Set problem |
Only the pictures stay out; every record is to be quoted exactly.

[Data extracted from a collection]
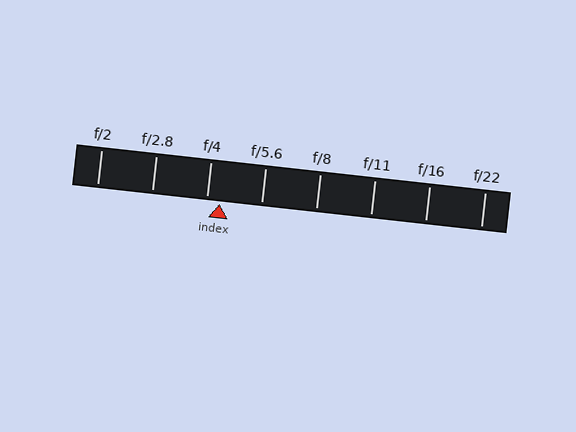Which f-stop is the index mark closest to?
The index mark is closest to f/4.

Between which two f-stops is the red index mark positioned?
The index mark is between f/4 and f/5.6.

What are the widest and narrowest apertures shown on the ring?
The widest aperture shown is f/2 and the narrowest is f/22.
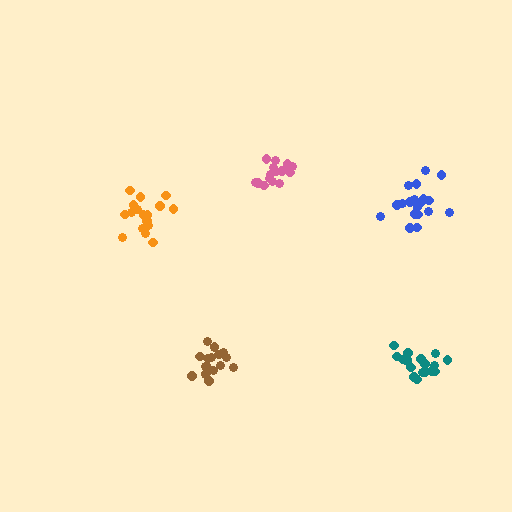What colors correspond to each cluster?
The clusters are colored: teal, brown, blue, pink, orange.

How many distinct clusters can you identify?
There are 5 distinct clusters.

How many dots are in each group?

Expected answer |
Which f-stop is the index mark closest to?
The index mark is closest to f/4.

Between which two f-stops is the red index mark positioned?
The index mark is between f/4 and f/5.6.

What are the widest and narrowest apertures shown on the ring?
The widest aperture shown is f/2 and the narrowest is f/22.
What colors correspond to each cluster?
The clusters are colored: teal, brown, blue, pink, orange.

How many distinct clusters can you identify?
There are 5 distinct clusters.

How many dots are in each group?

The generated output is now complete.